Exercise details
Write out all of the records precisely. Skip anything that is a picture.

Raw data
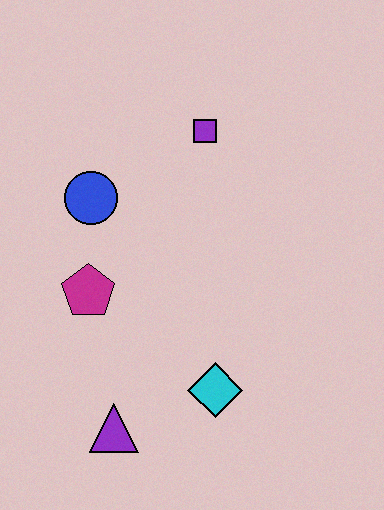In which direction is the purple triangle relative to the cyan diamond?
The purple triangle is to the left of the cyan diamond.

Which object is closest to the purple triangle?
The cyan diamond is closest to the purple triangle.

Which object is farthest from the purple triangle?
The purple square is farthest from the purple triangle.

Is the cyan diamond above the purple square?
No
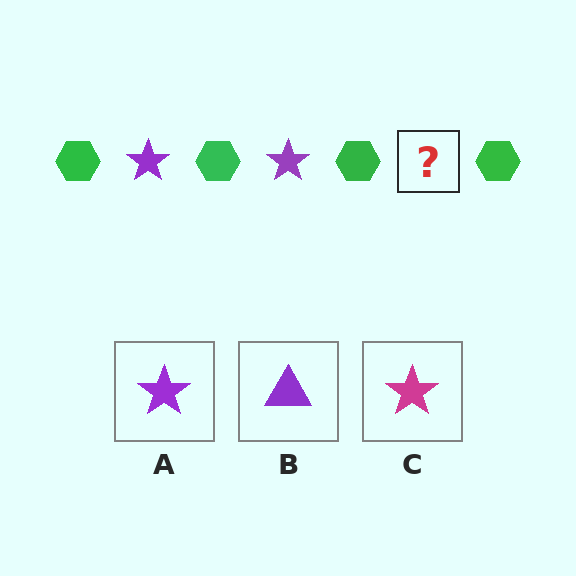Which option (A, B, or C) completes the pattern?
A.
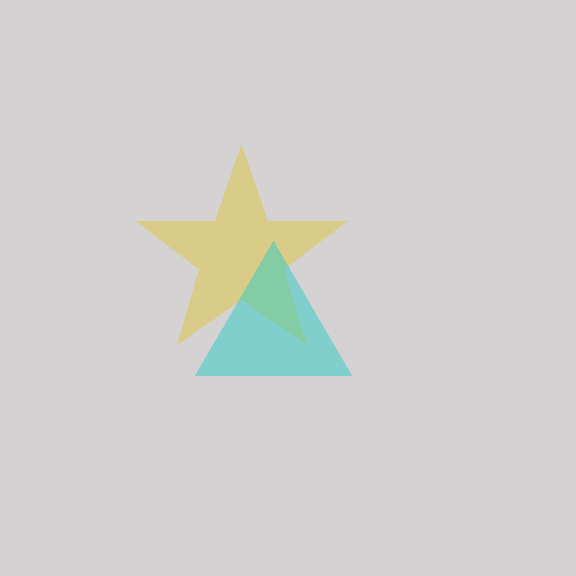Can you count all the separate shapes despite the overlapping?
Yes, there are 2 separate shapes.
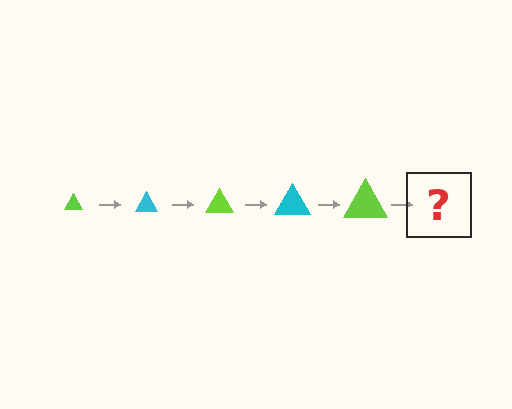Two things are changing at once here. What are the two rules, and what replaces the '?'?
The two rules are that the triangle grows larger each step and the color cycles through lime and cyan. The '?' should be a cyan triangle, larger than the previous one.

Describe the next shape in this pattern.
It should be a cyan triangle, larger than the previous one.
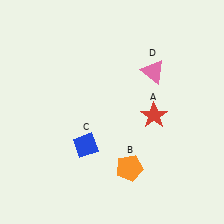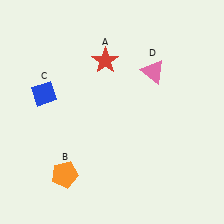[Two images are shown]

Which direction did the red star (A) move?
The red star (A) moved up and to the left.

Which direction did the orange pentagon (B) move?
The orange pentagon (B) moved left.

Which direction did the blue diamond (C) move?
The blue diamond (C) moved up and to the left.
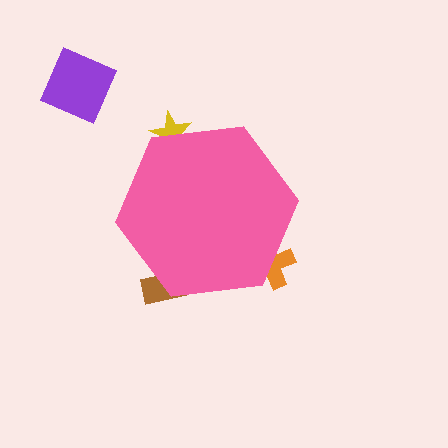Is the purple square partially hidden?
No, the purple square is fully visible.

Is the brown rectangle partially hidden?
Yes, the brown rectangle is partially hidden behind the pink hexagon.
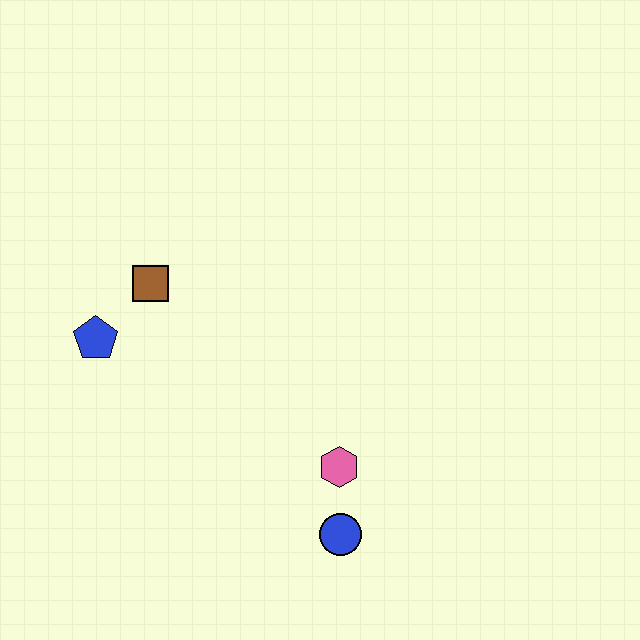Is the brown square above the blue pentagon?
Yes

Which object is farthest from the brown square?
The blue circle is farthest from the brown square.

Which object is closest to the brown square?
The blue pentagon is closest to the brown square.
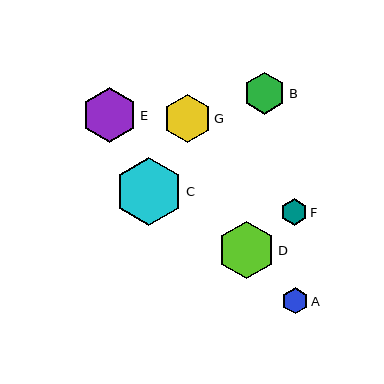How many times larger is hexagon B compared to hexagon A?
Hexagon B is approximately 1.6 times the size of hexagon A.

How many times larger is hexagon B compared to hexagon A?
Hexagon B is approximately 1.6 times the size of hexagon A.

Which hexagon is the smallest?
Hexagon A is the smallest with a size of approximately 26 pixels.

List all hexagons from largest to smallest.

Completed exercise
In which direction is the purple triangle relative to the cyan diamond?
The purple triangle is to the left of the cyan diamond.

Which object is closest to the purple triangle?
The cyan diamond is closest to the purple triangle.

Which object is farthest from the purple triangle?
The purple square is farthest from the purple triangle.

Is the cyan diamond above the purple square?
No
Which option (A, B, or C) completes the pattern?
A.
Can you count all the separate shapes despite the overlapping?
Yes, there are 2 separate shapes.
Two things are changing at once here. What are the two rules, and what replaces the '?'?
The two rules are that the triangle grows larger each step and the color cycles through lime and cyan. The '?' should be a cyan triangle, larger than the previous one.

Describe the next shape in this pattern.
It should be a cyan triangle, larger than the previous one.
[Two images are shown]

Which direction did the red star (A) move?
The red star (A) moved up and to the left.

Which direction did the orange pentagon (B) move?
The orange pentagon (B) moved left.

Which direction did the blue diamond (C) move?
The blue diamond (C) moved up and to the left.
Is the purple square partially hidden?
No, the purple square is fully visible.

Is the brown rectangle partially hidden?
Yes, the brown rectangle is partially hidden behind the pink hexagon.
Is the brown square above the blue pentagon?
Yes

Which object is farthest from the brown square?
The blue circle is farthest from the brown square.

Which object is closest to the brown square?
The blue pentagon is closest to the brown square.
How many times larger is hexagon B compared to hexagon A?
Hexagon B is approximately 1.6 times the size of hexagon A.

How many times larger is hexagon B compared to hexagon A?
Hexagon B is approximately 1.6 times the size of hexagon A.

Which hexagon is the smallest?
Hexagon A is the smallest with a size of approximately 26 pixels.

List all hexagons from largest to smallest.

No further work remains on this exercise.